* [Work to be completed] Omit all images, then repeat exactly the lines below from the one containing "What complete shape" through the one containing "[3 frames are shown]", both ends included.

* [Data rows]
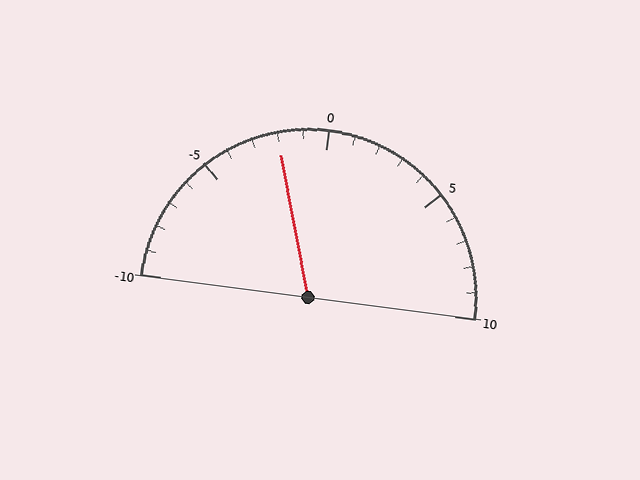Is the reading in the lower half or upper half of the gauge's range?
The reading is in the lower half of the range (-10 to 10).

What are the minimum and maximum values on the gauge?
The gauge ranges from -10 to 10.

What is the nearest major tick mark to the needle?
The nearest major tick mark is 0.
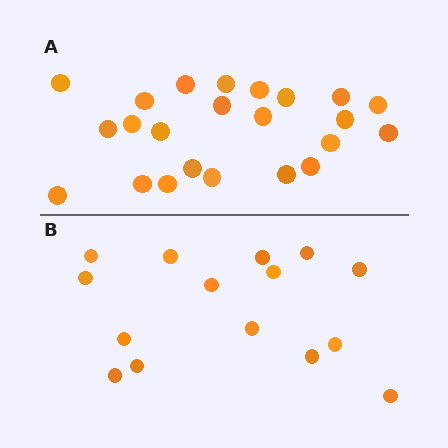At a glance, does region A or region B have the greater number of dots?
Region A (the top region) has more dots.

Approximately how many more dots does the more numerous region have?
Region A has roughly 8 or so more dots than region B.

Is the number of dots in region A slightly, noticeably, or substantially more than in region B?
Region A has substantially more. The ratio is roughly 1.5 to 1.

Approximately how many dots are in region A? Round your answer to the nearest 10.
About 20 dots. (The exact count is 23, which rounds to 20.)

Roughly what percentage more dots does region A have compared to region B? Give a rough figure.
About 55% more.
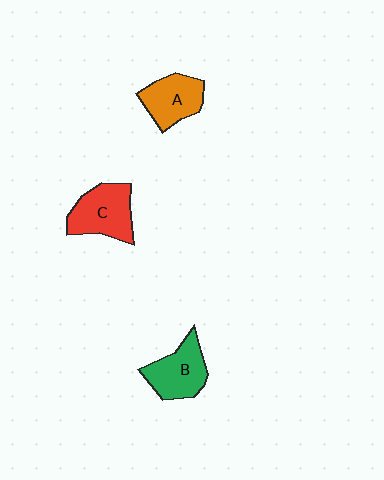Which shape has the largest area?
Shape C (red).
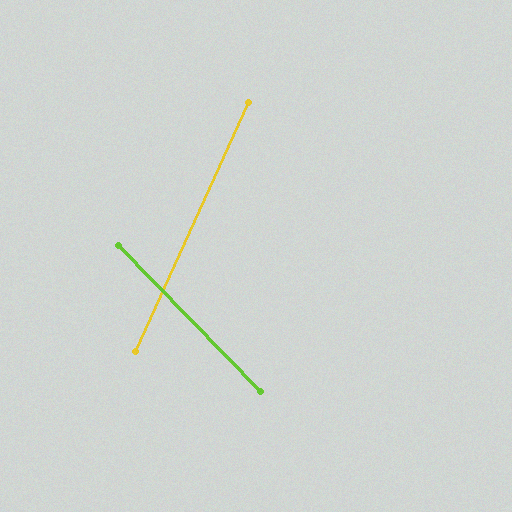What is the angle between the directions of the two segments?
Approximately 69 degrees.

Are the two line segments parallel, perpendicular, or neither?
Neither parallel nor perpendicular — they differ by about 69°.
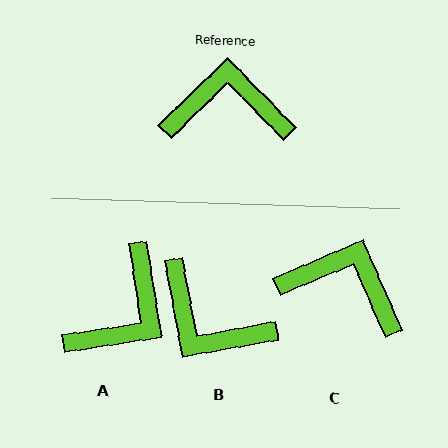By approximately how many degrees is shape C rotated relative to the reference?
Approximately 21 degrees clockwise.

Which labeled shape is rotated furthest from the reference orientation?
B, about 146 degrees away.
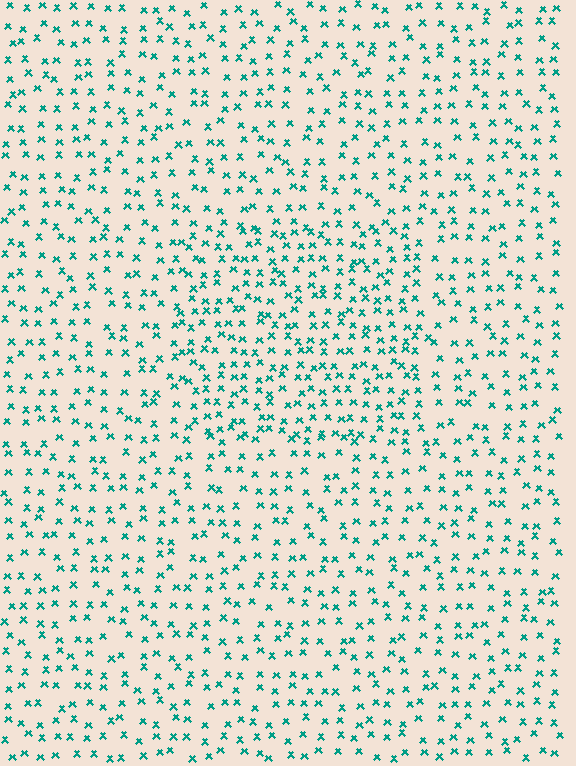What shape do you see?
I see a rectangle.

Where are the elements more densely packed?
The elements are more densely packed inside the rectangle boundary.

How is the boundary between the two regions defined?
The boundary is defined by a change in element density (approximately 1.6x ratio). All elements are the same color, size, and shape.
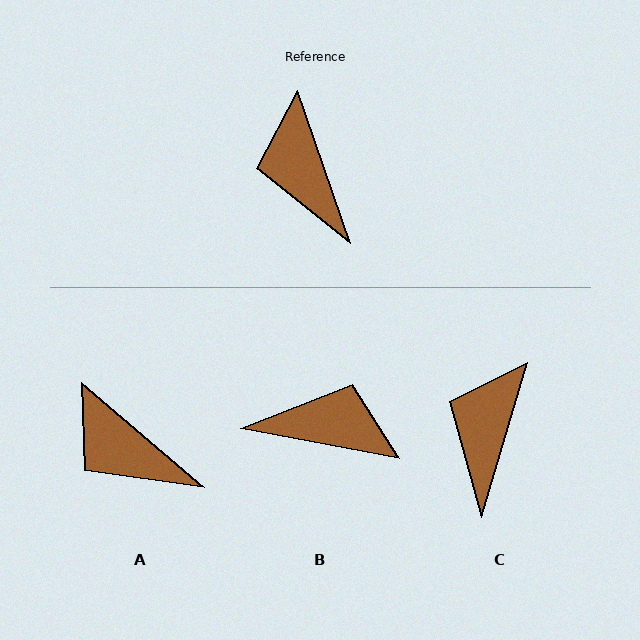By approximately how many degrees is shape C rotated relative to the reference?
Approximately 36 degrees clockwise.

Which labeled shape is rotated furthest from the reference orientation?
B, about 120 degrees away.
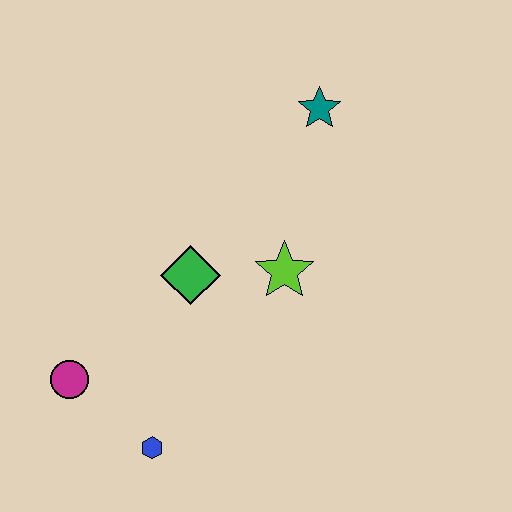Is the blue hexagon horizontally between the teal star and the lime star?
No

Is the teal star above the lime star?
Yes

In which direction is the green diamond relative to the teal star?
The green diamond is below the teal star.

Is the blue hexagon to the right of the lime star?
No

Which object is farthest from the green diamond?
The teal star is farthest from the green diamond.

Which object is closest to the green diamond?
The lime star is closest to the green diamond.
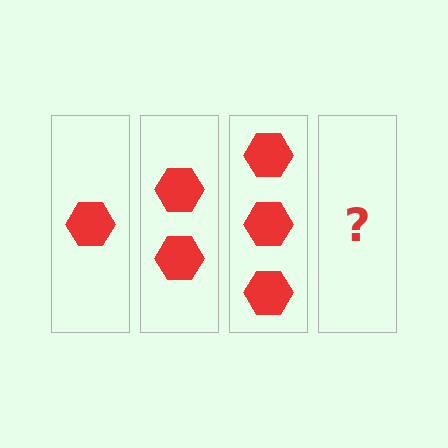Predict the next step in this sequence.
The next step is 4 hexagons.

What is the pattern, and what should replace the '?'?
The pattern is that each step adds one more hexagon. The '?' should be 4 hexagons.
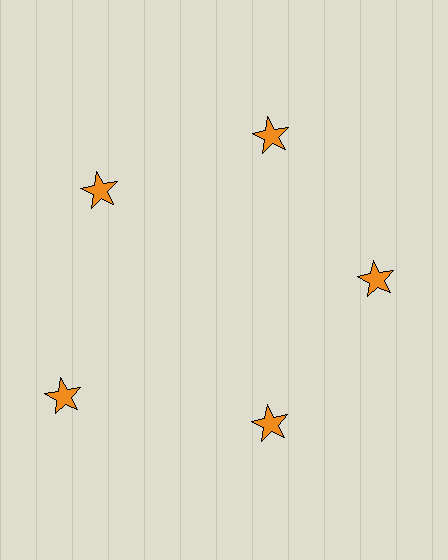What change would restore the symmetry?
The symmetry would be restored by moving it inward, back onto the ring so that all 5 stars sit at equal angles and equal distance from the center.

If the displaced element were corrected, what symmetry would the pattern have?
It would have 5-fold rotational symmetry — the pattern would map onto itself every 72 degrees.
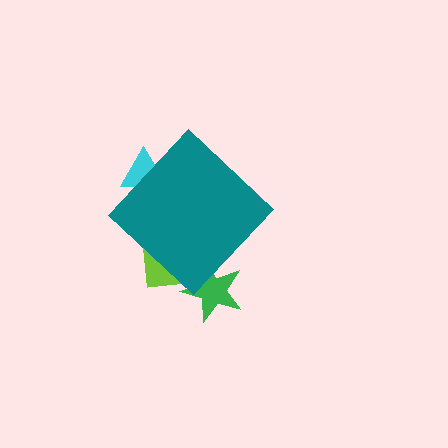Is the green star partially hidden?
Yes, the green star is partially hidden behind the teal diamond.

* * *

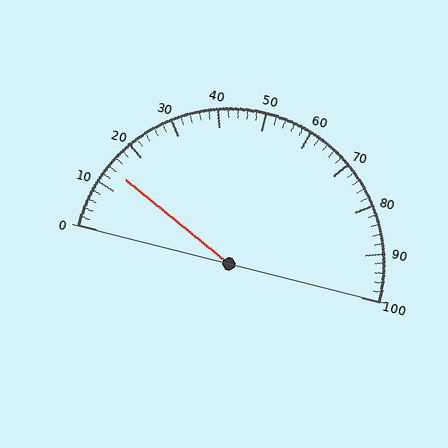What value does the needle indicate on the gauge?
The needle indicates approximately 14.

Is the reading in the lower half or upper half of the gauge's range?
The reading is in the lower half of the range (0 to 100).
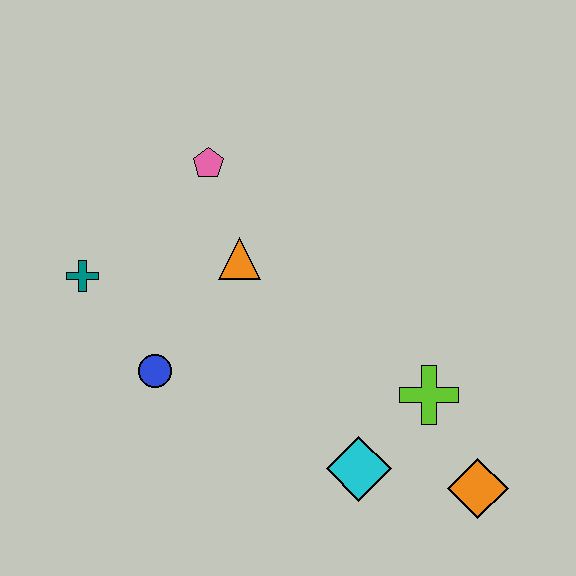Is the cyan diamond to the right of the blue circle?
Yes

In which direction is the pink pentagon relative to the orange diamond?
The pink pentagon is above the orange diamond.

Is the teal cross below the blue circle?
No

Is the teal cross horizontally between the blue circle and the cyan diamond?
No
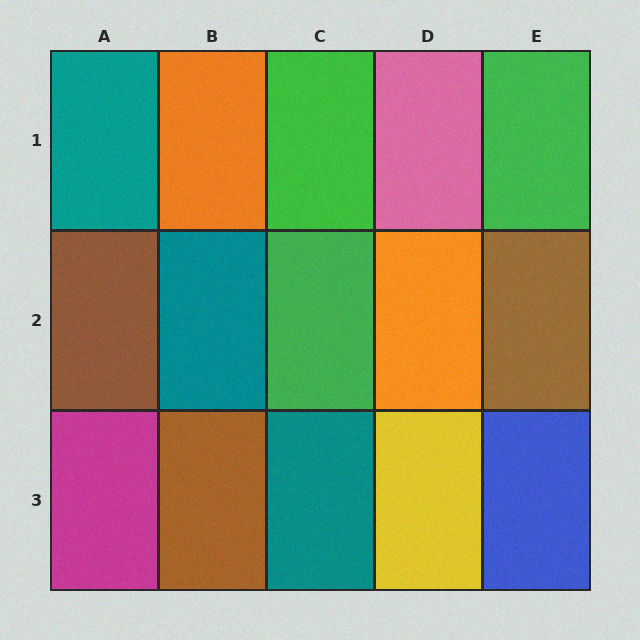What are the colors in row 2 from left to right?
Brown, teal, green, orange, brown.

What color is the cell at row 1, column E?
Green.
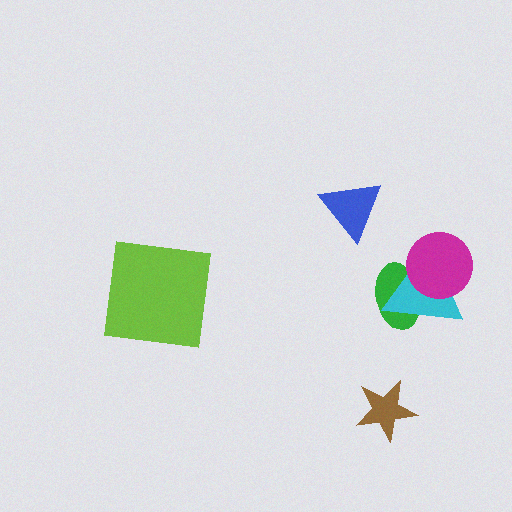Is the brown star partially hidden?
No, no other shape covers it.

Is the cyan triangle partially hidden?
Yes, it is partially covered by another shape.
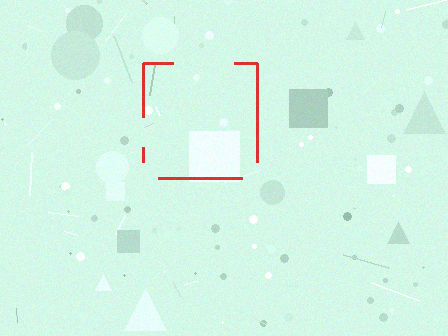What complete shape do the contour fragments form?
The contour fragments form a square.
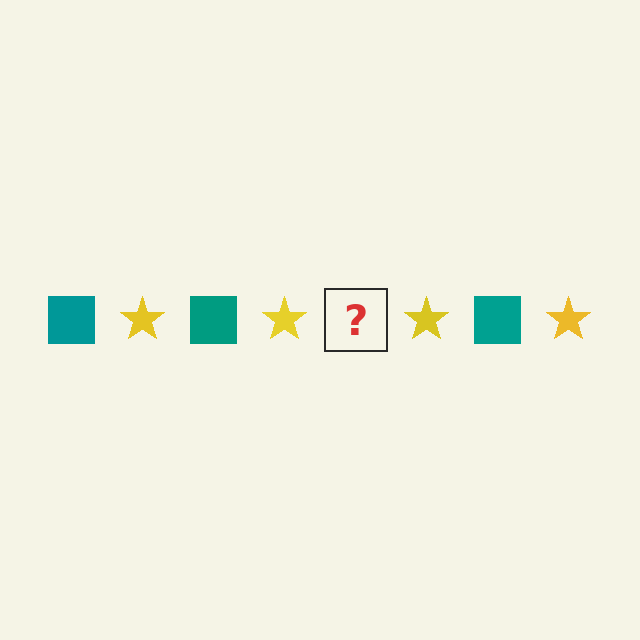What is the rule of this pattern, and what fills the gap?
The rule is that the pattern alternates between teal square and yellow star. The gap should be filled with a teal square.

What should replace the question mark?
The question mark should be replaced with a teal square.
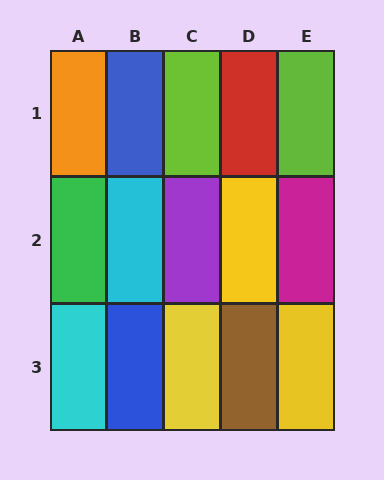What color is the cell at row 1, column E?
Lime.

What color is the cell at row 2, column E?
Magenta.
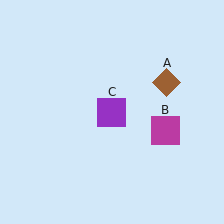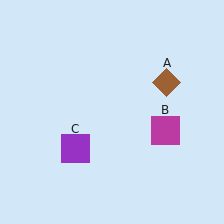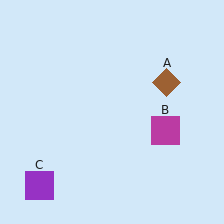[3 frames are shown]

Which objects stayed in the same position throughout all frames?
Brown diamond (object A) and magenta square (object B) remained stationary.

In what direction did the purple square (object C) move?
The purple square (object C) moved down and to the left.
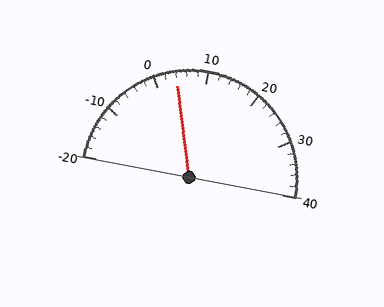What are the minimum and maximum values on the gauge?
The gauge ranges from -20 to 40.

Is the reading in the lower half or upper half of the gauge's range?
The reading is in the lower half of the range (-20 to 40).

---

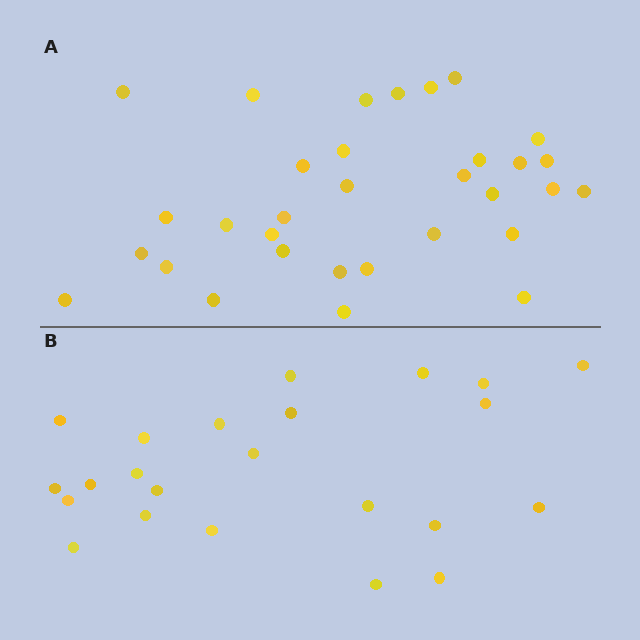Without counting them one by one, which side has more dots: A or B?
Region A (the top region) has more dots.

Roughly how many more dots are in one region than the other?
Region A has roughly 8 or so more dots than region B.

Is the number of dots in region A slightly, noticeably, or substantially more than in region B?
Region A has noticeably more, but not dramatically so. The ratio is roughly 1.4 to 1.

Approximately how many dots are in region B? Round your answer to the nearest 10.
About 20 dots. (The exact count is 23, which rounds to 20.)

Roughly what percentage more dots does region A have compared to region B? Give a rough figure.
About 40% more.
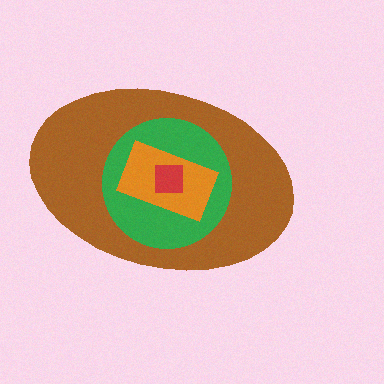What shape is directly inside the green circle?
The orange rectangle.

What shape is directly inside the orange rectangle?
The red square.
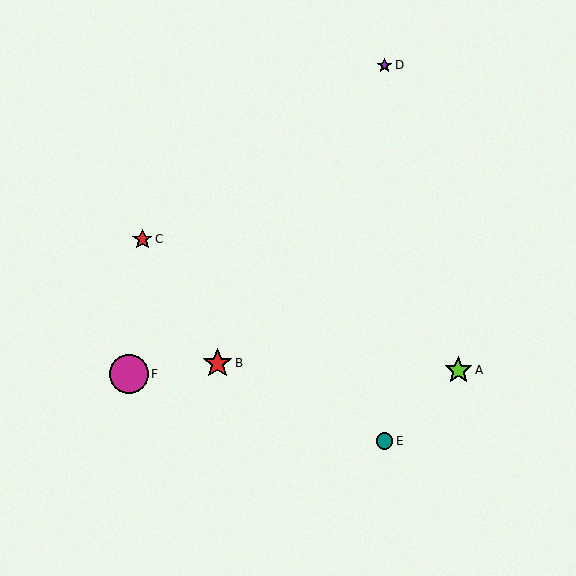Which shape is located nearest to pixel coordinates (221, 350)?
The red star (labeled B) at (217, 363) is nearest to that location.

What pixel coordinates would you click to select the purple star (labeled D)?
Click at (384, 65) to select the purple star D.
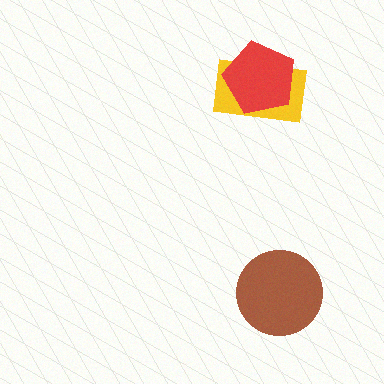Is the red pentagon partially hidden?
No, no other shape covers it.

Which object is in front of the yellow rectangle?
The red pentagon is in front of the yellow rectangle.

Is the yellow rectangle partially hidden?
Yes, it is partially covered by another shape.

* [Completed exercise]
What complete shape do the contour fragments form?
The contour fragments form a square.
What is the rule of this pattern, and what fills the gap?
The rule is that the pattern alternates between teal square and yellow star. The gap should be filled with a teal square.

What should replace the question mark?
The question mark should be replaced with a teal square.
What color is the cell at row 1, column E?
Lime.

What color is the cell at row 2, column E?
Magenta.
[3 frames are shown]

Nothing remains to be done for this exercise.